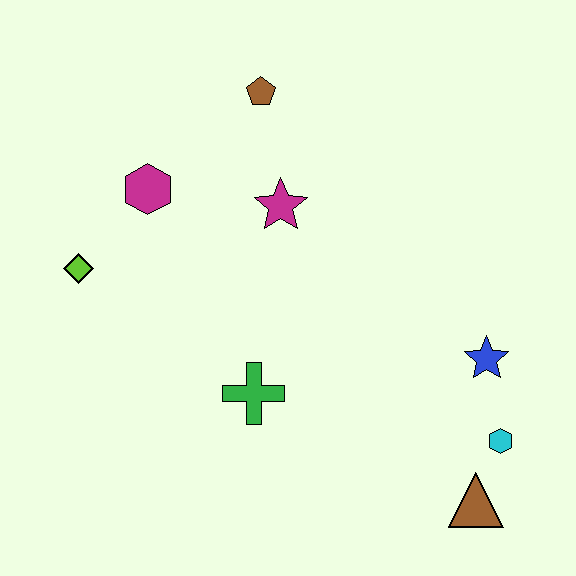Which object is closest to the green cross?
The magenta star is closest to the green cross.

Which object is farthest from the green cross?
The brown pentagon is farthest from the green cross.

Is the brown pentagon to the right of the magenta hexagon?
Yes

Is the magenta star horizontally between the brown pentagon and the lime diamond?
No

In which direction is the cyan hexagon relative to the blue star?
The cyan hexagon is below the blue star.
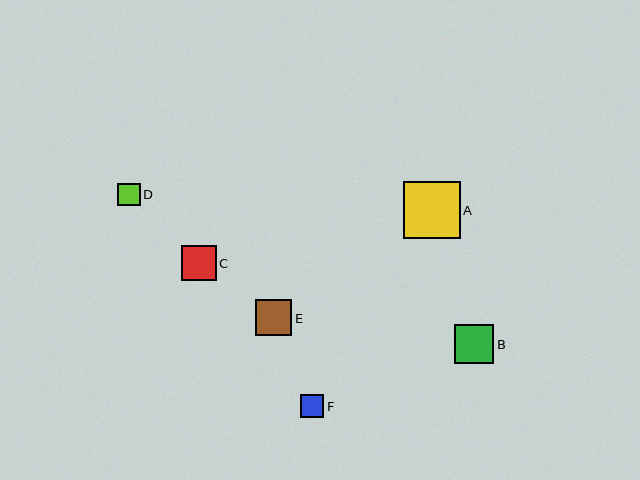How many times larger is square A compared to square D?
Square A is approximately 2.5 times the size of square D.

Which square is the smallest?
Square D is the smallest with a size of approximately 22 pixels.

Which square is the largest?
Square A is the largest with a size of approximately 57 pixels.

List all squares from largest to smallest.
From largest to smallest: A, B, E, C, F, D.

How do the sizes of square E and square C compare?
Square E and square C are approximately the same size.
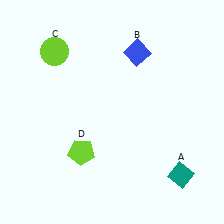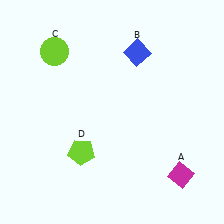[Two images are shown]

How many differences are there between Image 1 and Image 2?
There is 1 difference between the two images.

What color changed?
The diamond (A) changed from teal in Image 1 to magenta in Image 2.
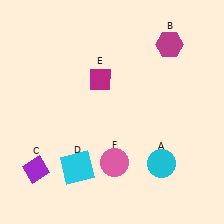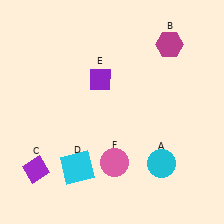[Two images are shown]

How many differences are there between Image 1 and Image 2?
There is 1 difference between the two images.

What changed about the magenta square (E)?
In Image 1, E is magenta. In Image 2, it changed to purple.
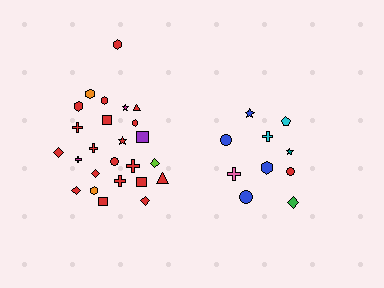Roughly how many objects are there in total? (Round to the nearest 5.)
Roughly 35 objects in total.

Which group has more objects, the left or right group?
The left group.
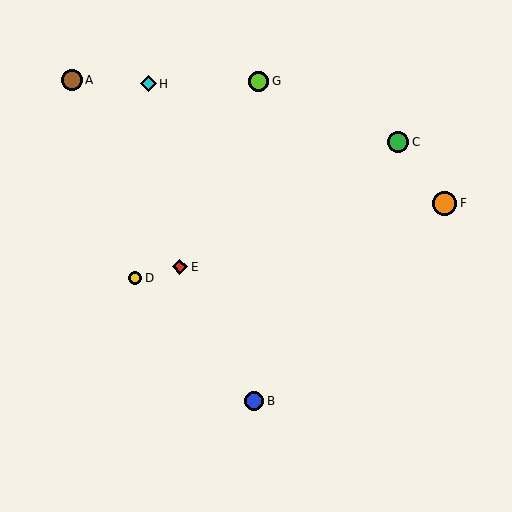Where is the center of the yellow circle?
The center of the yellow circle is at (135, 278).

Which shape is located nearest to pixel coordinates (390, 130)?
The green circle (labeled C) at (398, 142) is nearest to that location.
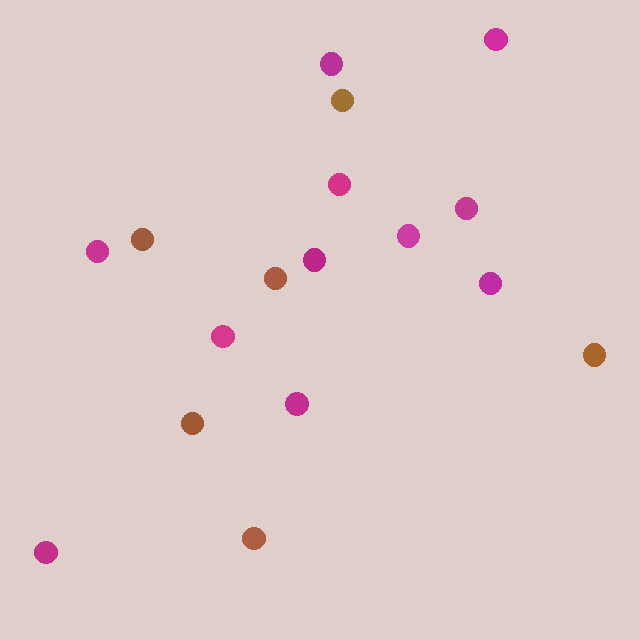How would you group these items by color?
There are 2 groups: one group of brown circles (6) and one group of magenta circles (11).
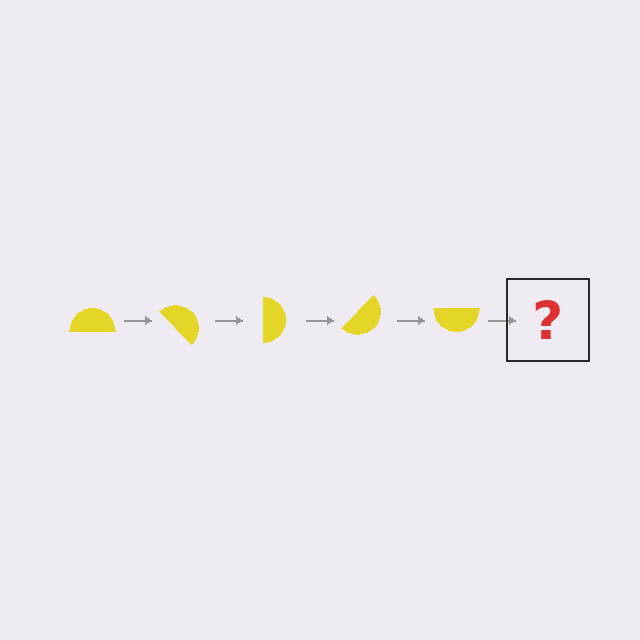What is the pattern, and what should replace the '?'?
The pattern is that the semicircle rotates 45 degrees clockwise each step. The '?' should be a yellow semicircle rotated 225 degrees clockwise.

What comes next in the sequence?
+++++
■ **What is asked**:
Extract, word for word, every line from the one holding "What is the" through the closing line of the data above. Do not include any pictures.

■ **Exercise output**:
What is the pattern, and what should replace the '?'?
The pattern is that the semicircle rotates 45 degrees clockwise each step. The '?' should be a yellow semicircle rotated 225 degrees clockwise.

What comes next in the sequence?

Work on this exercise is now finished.